** START Records shown **

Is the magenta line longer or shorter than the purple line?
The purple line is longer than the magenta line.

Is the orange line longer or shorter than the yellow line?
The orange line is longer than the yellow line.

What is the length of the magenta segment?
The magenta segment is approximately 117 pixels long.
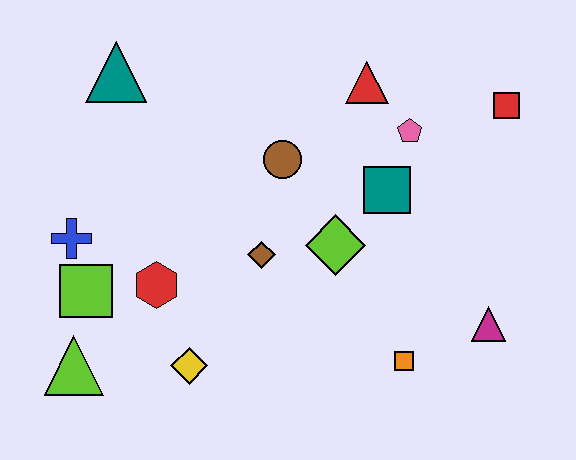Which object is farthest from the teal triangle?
The magenta triangle is farthest from the teal triangle.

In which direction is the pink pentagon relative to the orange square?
The pink pentagon is above the orange square.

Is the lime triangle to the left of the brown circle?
Yes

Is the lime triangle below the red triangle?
Yes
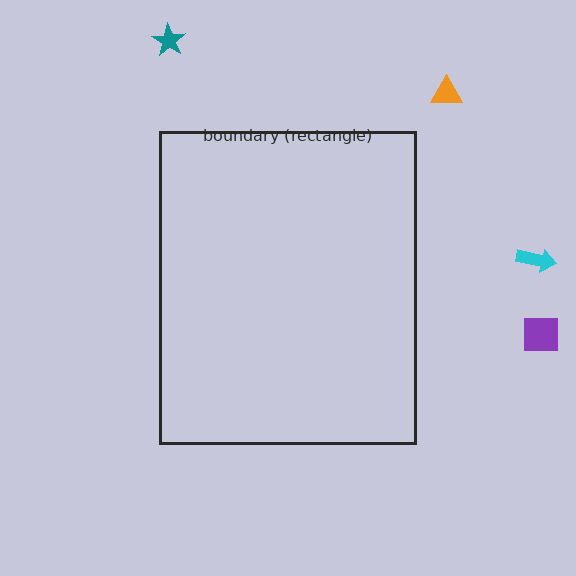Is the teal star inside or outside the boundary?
Outside.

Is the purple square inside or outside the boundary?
Outside.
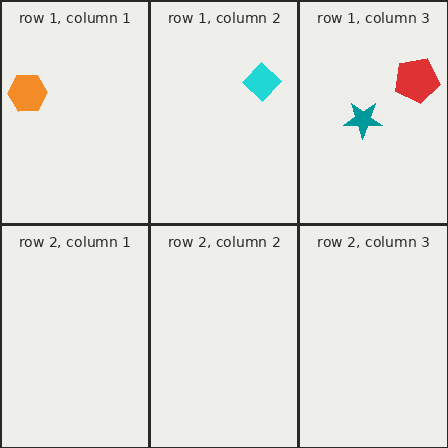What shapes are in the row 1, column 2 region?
The cyan diamond.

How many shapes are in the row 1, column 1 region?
1.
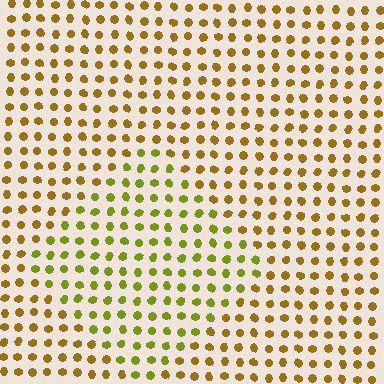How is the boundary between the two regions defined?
The boundary is defined purely by a slight shift in hue (about 33 degrees). Spacing, size, and orientation are identical on both sides.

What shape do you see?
I see a diamond.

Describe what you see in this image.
The image is filled with small brown elements in a uniform arrangement. A diamond-shaped region is visible where the elements are tinted to a slightly different hue, forming a subtle color boundary.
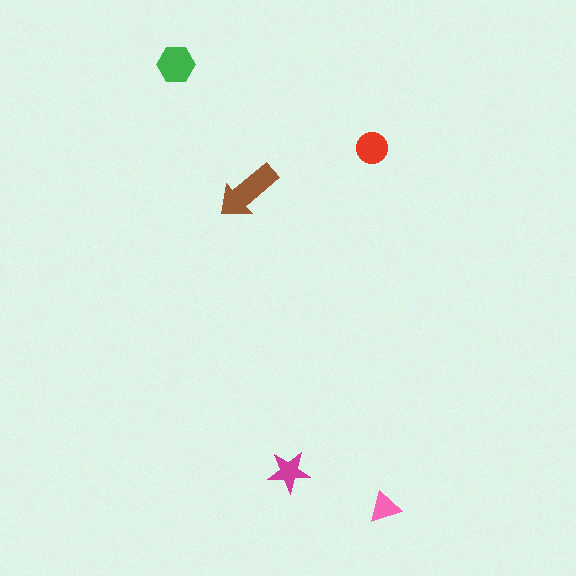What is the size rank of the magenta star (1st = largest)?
4th.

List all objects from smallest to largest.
The pink triangle, the magenta star, the red circle, the green hexagon, the brown arrow.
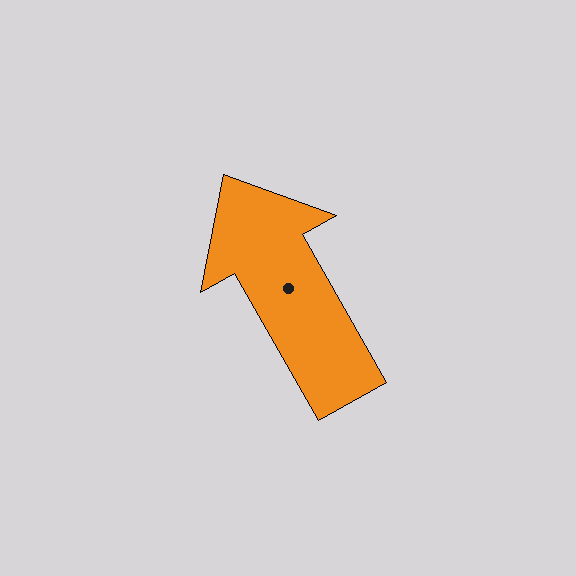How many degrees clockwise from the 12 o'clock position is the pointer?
Approximately 330 degrees.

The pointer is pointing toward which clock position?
Roughly 11 o'clock.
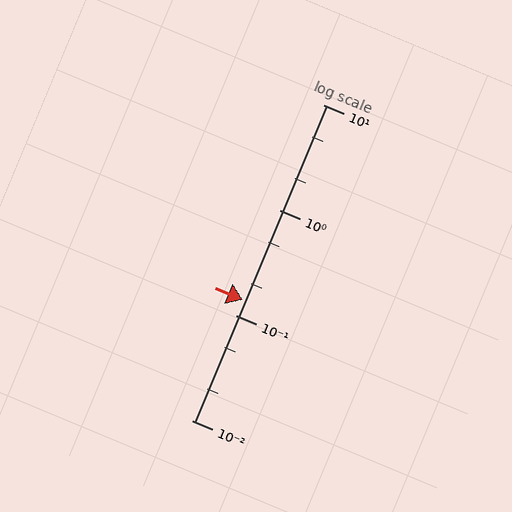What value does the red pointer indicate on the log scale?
The pointer indicates approximately 0.14.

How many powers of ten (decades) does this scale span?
The scale spans 3 decades, from 0.01 to 10.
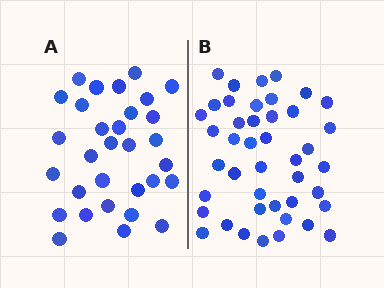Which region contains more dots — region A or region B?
Region B (the right region) has more dots.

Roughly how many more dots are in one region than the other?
Region B has roughly 12 or so more dots than region A.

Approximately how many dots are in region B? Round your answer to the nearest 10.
About 40 dots. (The exact count is 43, which rounds to 40.)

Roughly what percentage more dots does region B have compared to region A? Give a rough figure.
About 40% more.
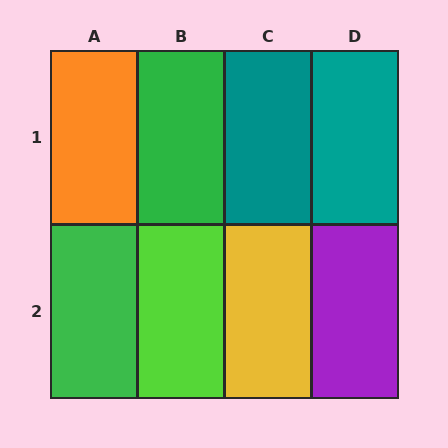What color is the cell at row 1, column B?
Green.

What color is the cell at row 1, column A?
Orange.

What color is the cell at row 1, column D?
Teal.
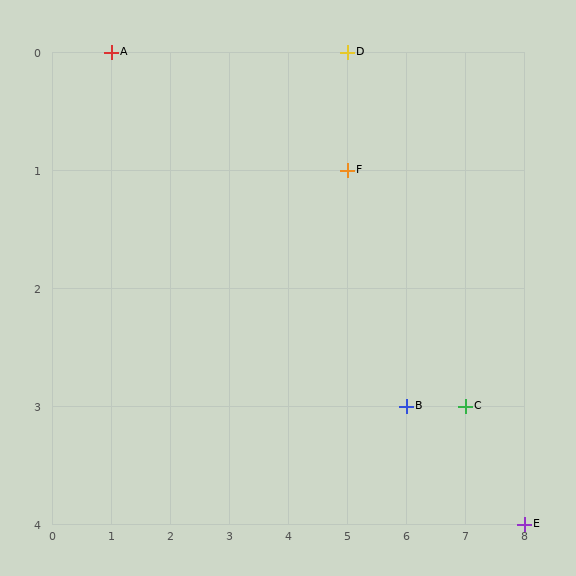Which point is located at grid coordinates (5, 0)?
Point D is at (5, 0).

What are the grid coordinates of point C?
Point C is at grid coordinates (7, 3).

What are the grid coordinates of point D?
Point D is at grid coordinates (5, 0).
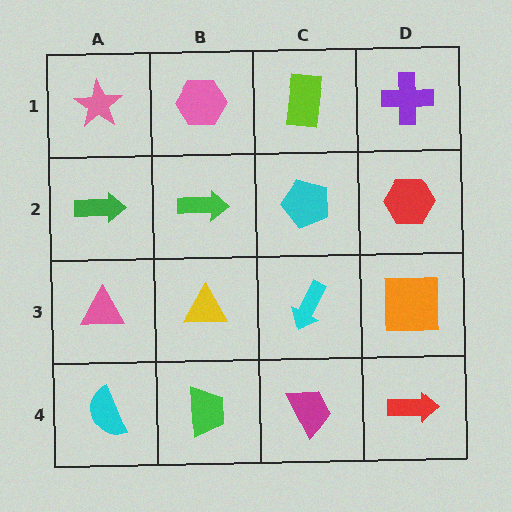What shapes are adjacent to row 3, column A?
A green arrow (row 2, column A), a cyan semicircle (row 4, column A), a yellow triangle (row 3, column B).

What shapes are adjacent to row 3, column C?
A cyan pentagon (row 2, column C), a magenta trapezoid (row 4, column C), a yellow triangle (row 3, column B), an orange square (row 3, column D).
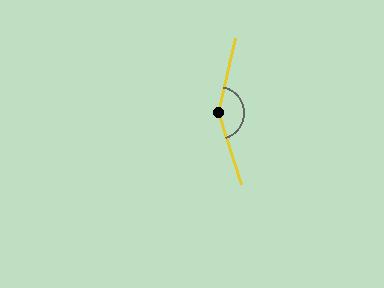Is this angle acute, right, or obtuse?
It is obtuse.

** END Records shown **

• Task prompt: All the records need to be repeated exactly, with the images dropped.

• Exercise result:
Is the magenta line longer or shorter than the purple line?
The purple line is longer than the magenta line.

Is the orange line longer or shorter than the yellow line?
The orange line is longer than the yellow line.

What is the length of the magenta segment?
The magenta segment is approximately 117 pixels long.
Which object is farthest from the teal triangle?
The magenta triangle is farthest from the teal triangle.

In which direction is the pink pentagon relative to the orange square?
The pink pentagon is above the orange square.

Is the lime triangle to the left of the brown circle?
Yes

Is the lime triangle below the red triangle?
Yes
Is the teal star inside or outside the boundary?
Outside.

Is the purple square inside or outside the boundary?
Outside.
What shapes are in the row 1, column 2 region?
The cyan diamond.

How many shapes are in the row 1, column 1 region?
1.
How is the boundary between the two regions defined?
The boundary is defined purely by a slight shift in hue (about 33 degrees). Spacing, size, and orientation are identical on both sides.

What shape do you see?
I see a diamond.

Describe what you see in this image.
The image is filled with small brown elements in a uniform arrangement. A diamond-shaped region is visible where the elements are tinted to a slightly different hue, forming a subtle color boundary.
What is the size rank of the magenta star (1st = largest)?
4th.

List all objects from smallest to largest.
The pink triangle, the magenta star, the red circle, the green hexagon, the brown arrow.
How many degrees clockwise from the 12 o'clock position is the pointer?
Approximately 330 degrees.

The pointer is pointing toward which clock position?
Roughly 11 o'clock.
What value does the red pointer indicate on the log scale?
The pointer indicates approximately 0.14.

How many powers of ten (decades) does this scale span?
The scale spans 3 decades, from 0.01 to 10.
Which region contains more dots — region A or region B?
Region B (the right region) has more dots.

Roughly how many more dots are in one region than the other?
Region B has roughly 12 or so more dots than region A.

Approximately how many dots are in region B? Round your answer to the nearest 10.
About 40 dots. (The exact count is 43, which rounds to 40.)

Roughly what percentage more dots does region B have compared to region A? Give a rough figure.
About 40% more.
What color is the cell at row 1, column B?
Green.

What color is the cell at row 1, column A?
Orange.

What color is the cell at row 1, column D?
Teal.
Which point is located at grid coordinates (5, 0)?
Point D is at (5, 0).

What are the grid coordinates of point C?
Point C is at grid coordinates (7, 3).

What are the grid coordinates of point D?
Point D is at grid coordinates (5, 0).
What shapes are adjacent to row 3, column A?
A green arrow (row 2, column A), a cyan semicircle (row 4, column A), a yellow triangle (row 3, column B).

What shapes are adjacent to row 3, column C?
A cyan pentagon (row 2, column C), a magenta trapezoid (row 4, column C), a yellow triangle (row 3, column B), an orange square (row 3, column D).
Is this angle acute, right, or obtuse?
It is obtuse.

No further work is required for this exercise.